[Geometric figure dataset entries]
****
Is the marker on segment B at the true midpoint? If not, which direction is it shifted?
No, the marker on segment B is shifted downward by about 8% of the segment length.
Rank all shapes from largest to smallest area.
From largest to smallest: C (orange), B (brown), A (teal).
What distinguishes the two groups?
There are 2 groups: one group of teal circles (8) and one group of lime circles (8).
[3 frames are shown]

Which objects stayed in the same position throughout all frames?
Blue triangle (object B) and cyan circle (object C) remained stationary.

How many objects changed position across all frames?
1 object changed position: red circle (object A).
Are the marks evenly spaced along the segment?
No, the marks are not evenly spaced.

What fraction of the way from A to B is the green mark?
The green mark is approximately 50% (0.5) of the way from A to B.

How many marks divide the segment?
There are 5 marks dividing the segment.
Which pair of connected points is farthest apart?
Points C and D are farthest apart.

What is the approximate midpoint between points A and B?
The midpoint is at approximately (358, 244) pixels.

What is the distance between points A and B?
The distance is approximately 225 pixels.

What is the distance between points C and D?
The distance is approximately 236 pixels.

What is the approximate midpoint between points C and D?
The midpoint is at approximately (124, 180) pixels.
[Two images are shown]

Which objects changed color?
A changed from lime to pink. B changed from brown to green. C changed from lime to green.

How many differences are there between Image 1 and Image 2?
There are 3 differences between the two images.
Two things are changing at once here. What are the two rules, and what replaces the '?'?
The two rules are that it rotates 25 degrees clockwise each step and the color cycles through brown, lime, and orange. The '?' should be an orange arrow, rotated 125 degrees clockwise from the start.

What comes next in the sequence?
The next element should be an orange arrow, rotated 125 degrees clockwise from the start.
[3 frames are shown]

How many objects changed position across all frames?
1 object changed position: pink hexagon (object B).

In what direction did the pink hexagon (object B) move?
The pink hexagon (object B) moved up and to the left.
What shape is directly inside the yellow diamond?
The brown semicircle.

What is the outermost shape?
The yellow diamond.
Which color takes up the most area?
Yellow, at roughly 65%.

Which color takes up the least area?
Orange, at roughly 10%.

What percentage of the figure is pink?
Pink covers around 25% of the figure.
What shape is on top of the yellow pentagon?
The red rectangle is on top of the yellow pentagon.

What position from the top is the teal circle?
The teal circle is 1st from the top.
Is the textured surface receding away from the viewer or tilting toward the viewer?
****
* _Problem requirements_
Write out the records shown above, exactly as they appear.

* _Response below_
Is the marker on segment B at the true midpoint? If not, which direction is it shifted?
No, the marker on segment B is shifted downward by about 8% of the segment length.
Rank all shapes from largest to smallest area.
From largest to smallest: C (orange), B (brown), A (teal).
What distinguishes the two groups?
There are 2 groups: one group of teal circles (8) and one group of lime circles (8).
[3 frames are shown]

Which objects stayed in the same position throughout all frames?
Blue triangle (object B) and cyan circle (object C) remained stationary.

How many objects changed position across all frames?
1 object changed position: red circle (object A).
Are the marks evenly spaced along the segment?
No, the marks are not evenly spaced.

What fraction of the way from A to B is the green mark?
The green mark is approximately 50% (0.5) of the way from A to B.

How many marks divide the segment?
There are 5 marks dividing the segment.
Which pair of connected points is farthest apart?
Points C and D are farthest apart.

What is the approximate midpoint between points A and B?
The midpoint is at approximately (358, 244) pixels.

What is the distance between points A and B?
The distance is approximately 225 pixels.

What is the distance between points C and D?
The distance is approximately 236 pixels.

What is the approximate midpoint between points C and D?
The midpoint is at approximately (124, 180) pixels.
[Two images are shown]

Which objects changed color?
A changed from lime to pink. B changed from brown to green. C changed from lime to green.

How many differences are there between Image 1 and Image 2?
There are 3 differences between the two images.
Two things are changing at once here. What are the two rules, and what replaces the '?'?
The two rules are that it rotates 25 degrees clockwise each step and the color cycles through brown, lime, and orange. The '?' should be an orange arrow, rotated 125 degrees clockwise from the start.

What comes next in the sequence?
The next element should be an orange arrow, rotated 125 degrees clockwise from the start.
[3 frames are shown]

How many objects changed position across all frames?
1 object changed position: pink hexagon (object B).

In what direction did the pink hexagon (object B) move?
The pink hexagon (object B) moved up and to the left.
What shape is directly inside the yellow diamond?
The brown semicircle.

What is the outermost shape?
The yellow diamond.
Which color takes up the most area?
Yellow, at roughly 65%.

Which color takes up the least area?
Orange, at roughly 10%.

What percentage of the figure is pink?
Pink covers around 25% of the figure.
What shape is on top of the yellow pentagon?
The red rectangle is on top of the yellow pentagon.

What position from the top is the teal circle?
The teal circle is 1st from the top.
Is the textured surface receding away from the viewer or tilting toward the viewer?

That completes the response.